___ Data entries ___

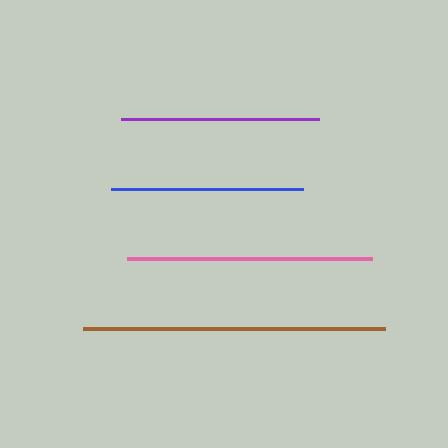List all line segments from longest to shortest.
From longest to shortest: brown, pink, purple and blue (about equal).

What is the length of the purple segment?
The purple segment is approximately 197 pixels long.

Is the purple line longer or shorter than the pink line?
The pink line is longer than the purple line.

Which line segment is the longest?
The brown line is the longest at approximately 302 pixels.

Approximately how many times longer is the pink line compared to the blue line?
The pink line is approximately 1.3 times the length of the blue line.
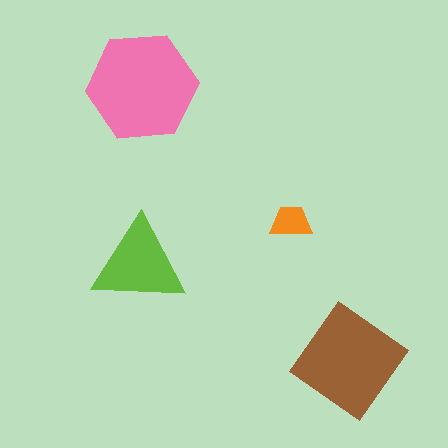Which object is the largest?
The pink hexagon.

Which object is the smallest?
The orange trapezoid.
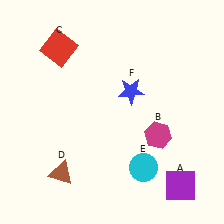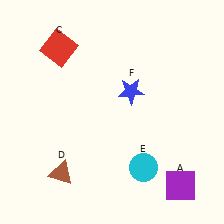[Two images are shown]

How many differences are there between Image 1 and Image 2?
There is 1 difference between the two images.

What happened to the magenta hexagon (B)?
The magenta hexagon (B) was removed in Image 2. It was in the bottom-right area of Image 1.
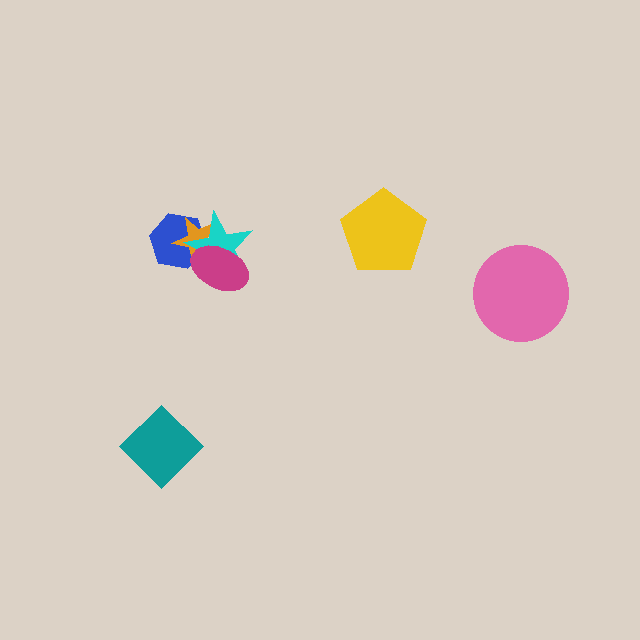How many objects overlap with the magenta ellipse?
3 objects overlap with the magenta ellipse.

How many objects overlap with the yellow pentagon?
0 objects overlap with the yellow pentagon.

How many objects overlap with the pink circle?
0 objects overlap with the pink circle.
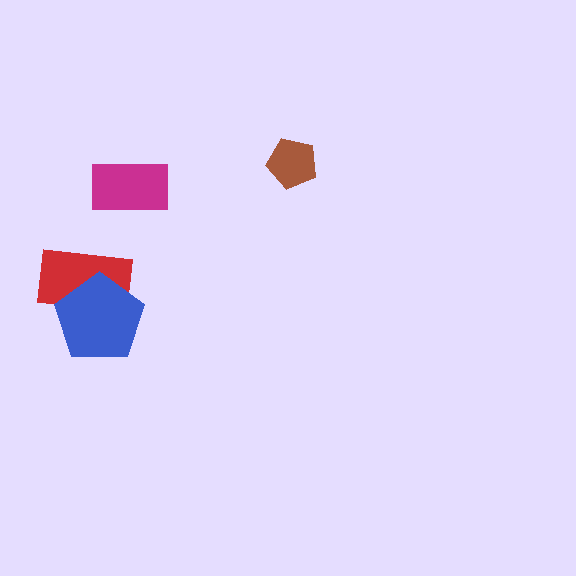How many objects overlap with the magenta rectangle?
0 objects overlap with the magenta rectangle.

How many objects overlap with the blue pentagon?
1 object overlaps with the blue pentagon.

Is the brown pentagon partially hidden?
No, no other shape covers it.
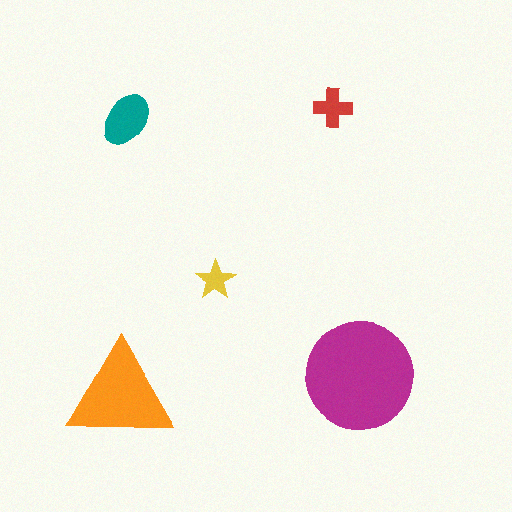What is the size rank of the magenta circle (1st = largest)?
1st.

___

:: To be done ::
Retype all entries exactly as they appear, dropping the images.

:: Answer ::
List all line segments from longest to shortest.
From longest to shortest: brown, pink, purple and blue (about equal).

What is the length of the purple segment?
The purple segment is approximately 197 pixels long.

Is the purple line longer or shorter than the pink line?
The pink line is longer than the purple line.

Which line segment is the longest?
The brown line is the longest at approximately 302 pixels.

Approximately how many times longer is the pink line compared to the blue line?
The pink line is approximately 1.3 times the length of the blue line.
Which object is the largest?
The pink hexagon.

Which object is the smallest?
The orange trapezoid.
[Two images are shown]

How many differences are there between Image 1 and Image 2?
There is 1 difference between the two images.

What happened to the magenta hexagon (B)?
The magenta hexagon (B) was removed in Image 2. It was in the bottom-right area of Image 1.
How many objects overlap with the magenta ellipse?
3 objects overlap with the magenta ellipse.

How many objects overlap with the yellow pentagon?
0 objects overlap with the yellow pentagon.

How many objects overlap with the pink circle?
0 objects overlap with the pink circle.
How many objects overlap with the magenta rectangle?
0 objects overlap with the magenta rectangle.

How many objects overlap with the blue pentagon?
1 object overlaps with the blue pentagon.

Is the brown pentagon partially hidden?
No, no other shape covers it.
What is the size rank of the magenta circle (1st = largest)?
1st.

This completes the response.